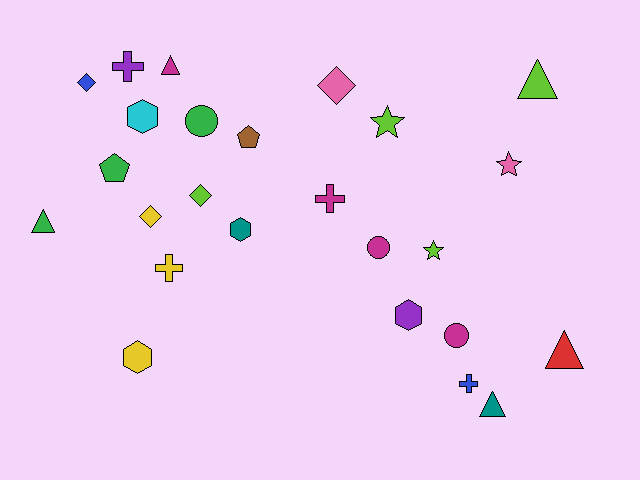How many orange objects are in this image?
There are no orange objects.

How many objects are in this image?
There are 25 objects.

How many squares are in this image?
There are no squares.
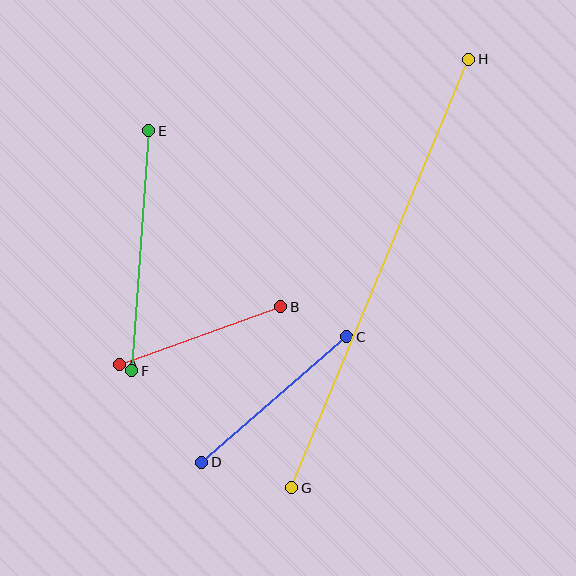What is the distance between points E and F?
The distance is approximately 241 pixels.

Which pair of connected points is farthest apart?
Points G and H are farthest apart.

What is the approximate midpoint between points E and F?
The midpoint is at approximately (140, 251) pixels.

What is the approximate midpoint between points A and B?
The midpoint is at approximately (200, 336) pixels.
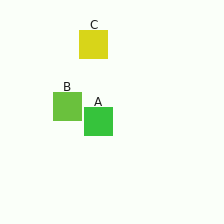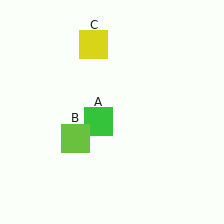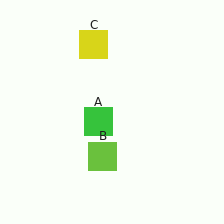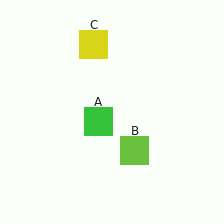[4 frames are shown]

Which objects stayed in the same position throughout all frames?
Green square (object A) and yellow square (object C) remained stationary.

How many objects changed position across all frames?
1 object changed position: lime square (object B).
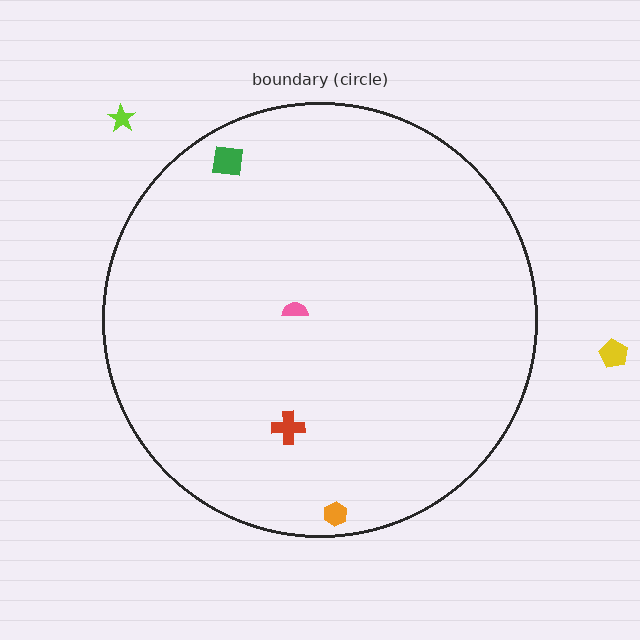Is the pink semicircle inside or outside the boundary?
Inside.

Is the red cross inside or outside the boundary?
Inside.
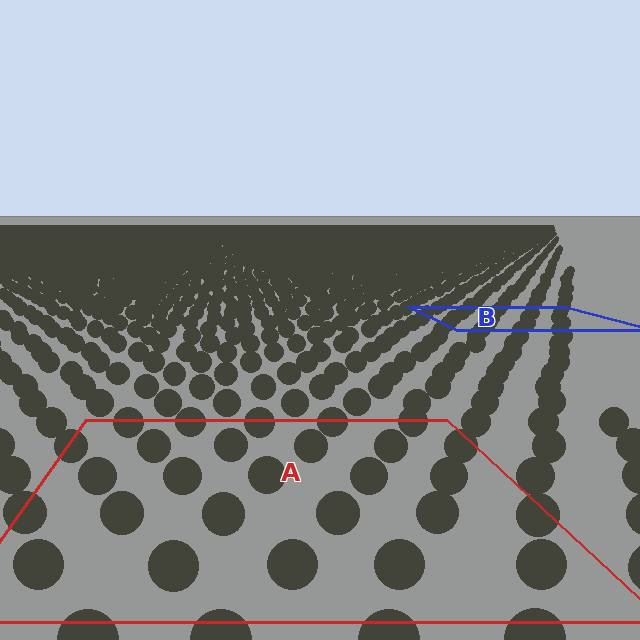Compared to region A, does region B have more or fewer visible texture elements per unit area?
Region B has more texture elements per unit area — they are packed more densely because it is farther away.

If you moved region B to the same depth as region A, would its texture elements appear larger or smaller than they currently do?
They would appear larger. At a closer depth, the same texture elements are projected at a bigger on-screen size.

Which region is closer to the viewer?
Region A is closer. The texture elements there are larger and more spread out.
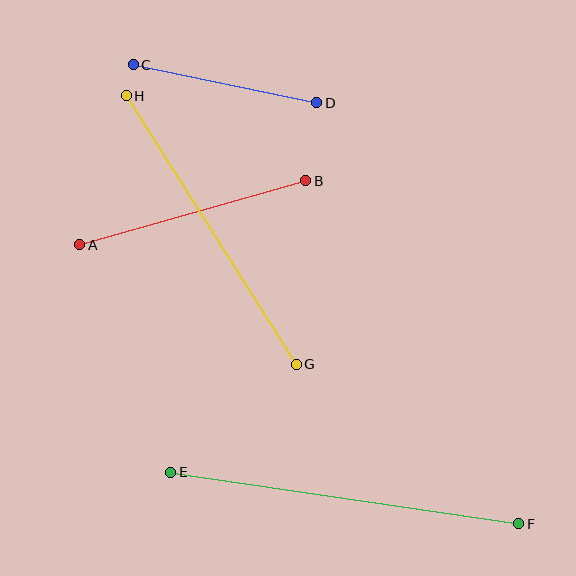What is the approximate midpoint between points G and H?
The midpoint is at approximately (211, 230) pixels.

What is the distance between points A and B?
The distance is approximately 235 pixels.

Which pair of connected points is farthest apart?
Points E and F are farthest apart.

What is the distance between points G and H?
The distance is approximately 318 pixels.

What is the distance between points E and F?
The distance is approximately 352 pixels.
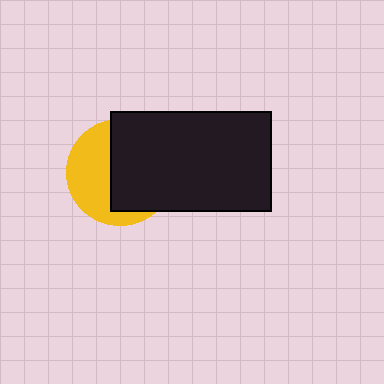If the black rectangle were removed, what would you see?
You would see the complete yellow circle.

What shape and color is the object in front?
The object in front is a black rectangle.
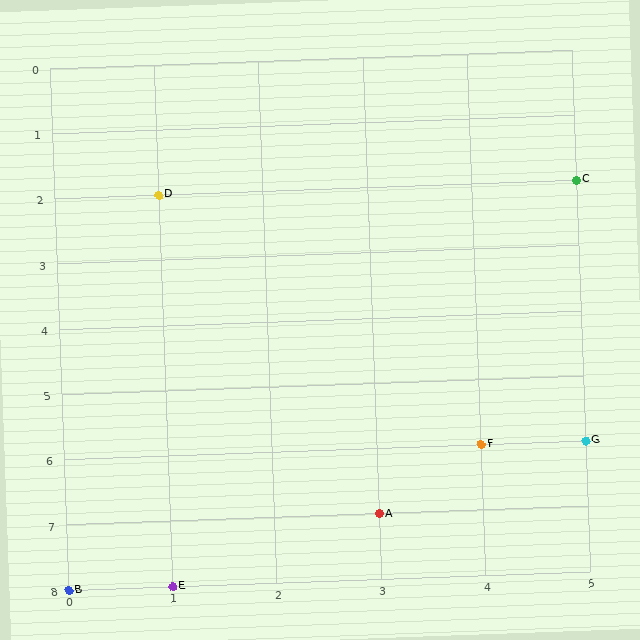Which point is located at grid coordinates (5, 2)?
Point C is at (5, 2).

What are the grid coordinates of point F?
Point F is at grid coordinates (4, 6).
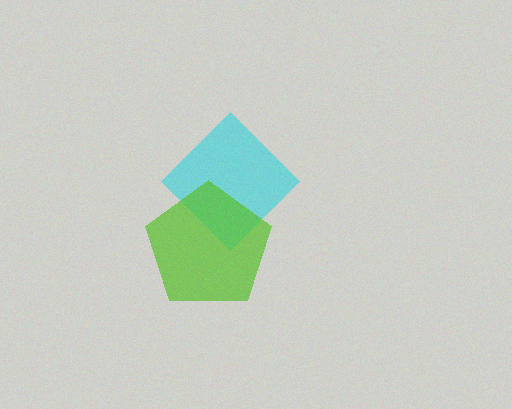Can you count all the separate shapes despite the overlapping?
Yes, there are 2 separate shapes.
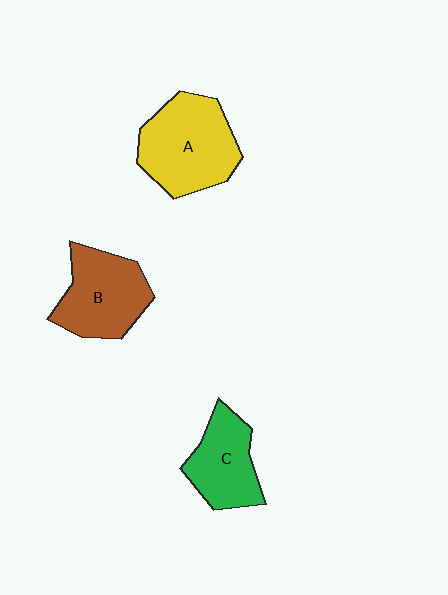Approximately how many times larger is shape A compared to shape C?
Approximately 1.4 times.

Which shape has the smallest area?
Shape C (green).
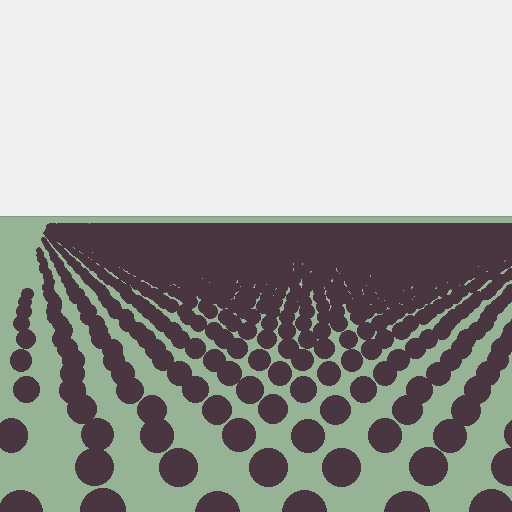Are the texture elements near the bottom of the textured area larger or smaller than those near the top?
Larger. Near the bottom, elements are closer to the viewer and appear at a bigger on-screen size.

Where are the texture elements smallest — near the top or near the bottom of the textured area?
Near the top.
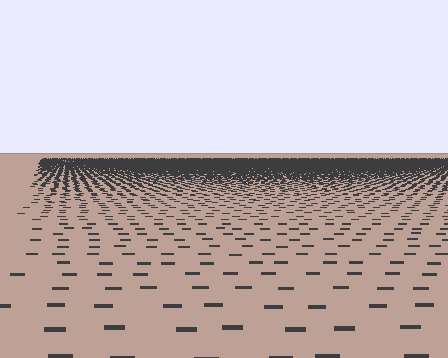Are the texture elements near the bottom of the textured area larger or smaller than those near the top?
Larger. Near the bottom, elements are closer to the viewer and appear at a bigger on-screen size.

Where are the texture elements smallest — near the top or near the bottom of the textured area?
Near the top.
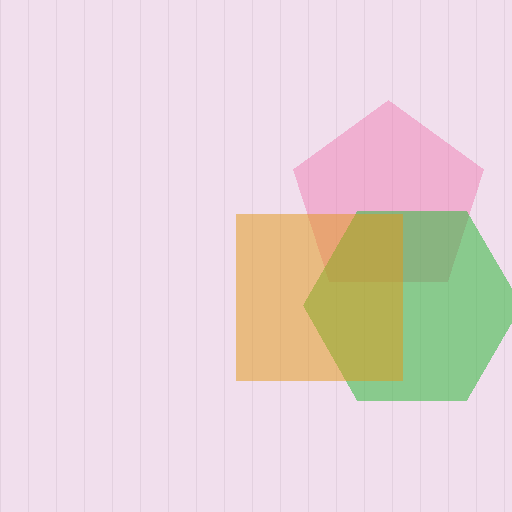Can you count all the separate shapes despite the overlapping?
Yes, there are 3 separate shapes.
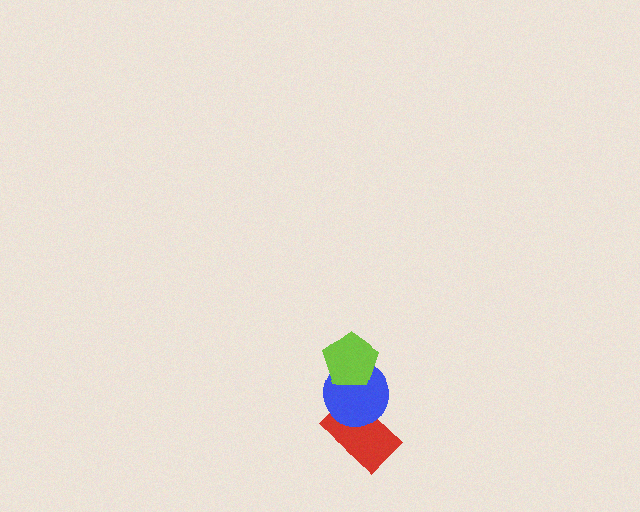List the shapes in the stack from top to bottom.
From top to bottom: the lime pentagon, the blue circle, the red rectangle.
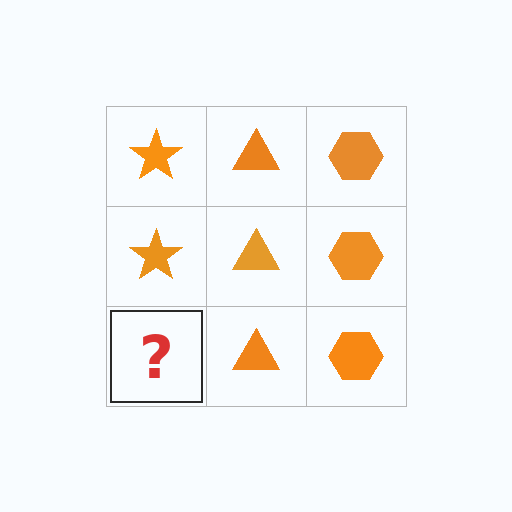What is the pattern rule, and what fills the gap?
The rule is that each column has a consistent shape. The gap should be filled with an orange star.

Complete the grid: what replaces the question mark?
The question mark should be replaced with an orange star.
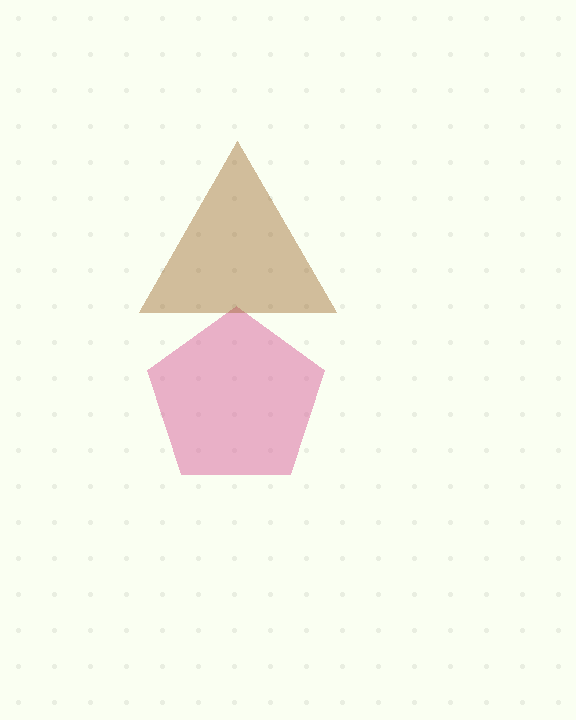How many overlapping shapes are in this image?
There are 2 overlapping shapes in the image.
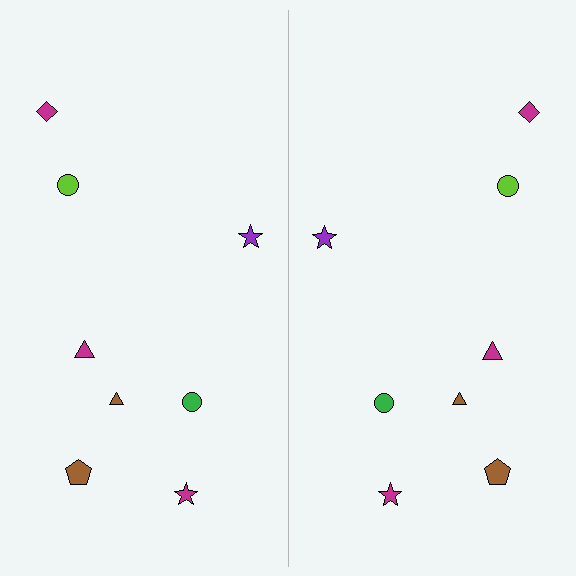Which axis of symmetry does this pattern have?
The pattern has a vertical axis of symmetry running through the center of the image.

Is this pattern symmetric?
Yes, this pattern has bilateral (reflection) symmetry.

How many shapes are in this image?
There are 16 shapes in this image.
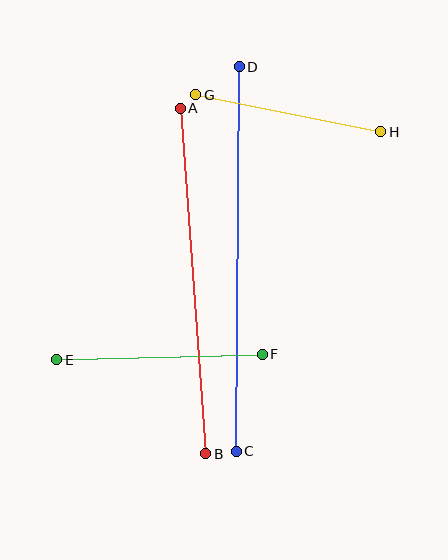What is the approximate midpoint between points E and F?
The midpoint is at approximately (160, 357) pixels.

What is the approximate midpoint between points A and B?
The midpoint is at approximately (193, 281) pixels.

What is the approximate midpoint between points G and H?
The midpoint is at approximately (288, 113) pixels.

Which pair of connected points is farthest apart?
Points C and D are farthest apart.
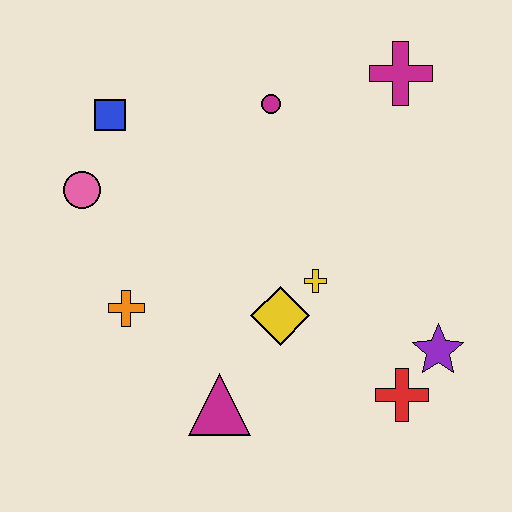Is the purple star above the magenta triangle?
Yes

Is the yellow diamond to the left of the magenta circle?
No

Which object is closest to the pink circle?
The blue square is closest to the pink circle.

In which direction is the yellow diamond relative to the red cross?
The yellow diamond is to the left of the red cross.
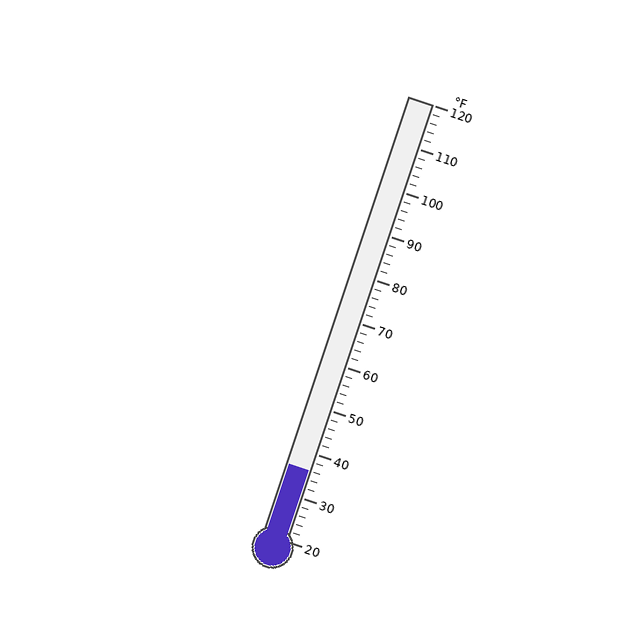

- - - - - - -

● EXERCISE
Quote the records above in full, dropping each picture.

● RESPONSE
How many orange objects are in this image?
There are no orange objects.

How many objects are in this image?
There are 25 objects.

How many squares are in this image?
There are no squares.
What is the distance between points E and F?
The distance is approximately 241 pixels.

Which pair of connected points is farthest apart?
Points G and H are farthest apart.

What is the approximate midpoint between points E and F?
The midpoint is at approximately (140, 251) pixels.

What is the approximate midpoint between points A and B?
The midpoint is at approximately (200, 336) pixels.
[4 frames are shown]

Which objects stayed in the same position throughout all frames?
Green square (object A) and yellow square (object C) remained stationary.

How many objects changed position across all frames?
1 object changed position: lime square (object B).
Is the pink semicircle inside or outside the boundary?
Inside.

Is the red cross inside or outside the boundary?
Inside.
Compared to region A, does region B have more or fewer visible texture elements per unit area?
Region B has more texture elements per unit area — they are packed more densely because it is farther away.

If you moved region B to the same depth as region A, would its texture elements appear larger or smaller than they currently do?
They would appear larger. At a closer depth, the same texture elements are projected at a bigger on-screen size.

Which region is closer to the viewer?
Region A is closer. The texture elements there are larger and more spread out.
What is the approximate midpoint between points G and H?
The midpoint is at approximately (211, 230) pixels.

What is the distance between points A and B?
The distance is approximately 235 pixels.

Which pair of connected points is farthest apart?
Points E and F are farthest apart.

What is the distance between points G and H?
The distance is approximately 318 pixels.

What is the distance between points E and F?
The distance is approximately 352 pixels.
If the black rectangle were removed, what would you see?
You would see the complete yellow circle.

What shape and color is the object in front?
The object in front is a black rectangle.
Which point is located at grid coordinates (5, 2)?
Point C is at (5, 2).

What are the grid coordinates of point F?
Point F is at grid coordinates (4, 6).
Can you count all the separate shapes despite the overlapping?
Yes, there are 2 separate shapes.
Approximately how many times larger is shape A compared to shape C?
Approximately 1.4 times.

Which shape has the smallest area?
Shape C (green).
Are the texture elements near the bottom of the textured area larger or smaller than those near the top?
Larger. Near the bottom, elements are closer to the viewer and appear at a bigger on-screen size.

Where are the texture elements smallest — near the top or near the bottom of the textured area?
Near the top.
Are the texture elements near the bottom of the textured area larger or smaller than those near the top?
Larger. Near the bottom, elements are closer to the viewer and appear at a bigger on-screen size.

Where are the texture elements smallest — near the top or near the bottom of the textured area?
Near the top.
Can you count all the separate shapes despite the overlapping?
Yes, there are 3 separate shapes.
List the shapes in the stack from top to bottom.
From top to bottom: the lime pentagon, the blue circle, the red rectangle.
What is the pattern rule, and what fills the gap?
The rule is that each column has a consistent shape. The gap should be filled with an orange star.

Complete the grid: what replaces the question mark?
The question mark should be replaced with an orange star.
How many overlapping shapes are in this image?
There are 2 overlapping shapes in the image.
Which axis of symmetry does this pattern have?
The pattern has a vertical axis of symmetry running through the center of the image.

Is this pattern symmetric?
Yes, this pattern has bilateral (reflection) symmetry.

How many shapes are in this image?
There are 16 shapes in this image.
What is the approximate midpoint between points E and F?
The midpoint is at approximately (160, 357) pixels.

What is the approximate midpoint between points A and B?
The midpoint is at approximately (193, 281) pixels.

What is the approximate midpoint between points G and H?
The midpoint is at approximately (288, 113) pixels.

Which pair of connected points is farthest apart?
Points C and D are farthest apart.
Is the purple star above the magenta triangle?
Yes

Is the yellow diamond to the left of the magenta circle?
No

Which object is closest to the pink circle?
The blue square is closest to the pink circle.

In which direction is the yellow diamond relative to the red cross?
The yellow diamond is to the left of the red cross.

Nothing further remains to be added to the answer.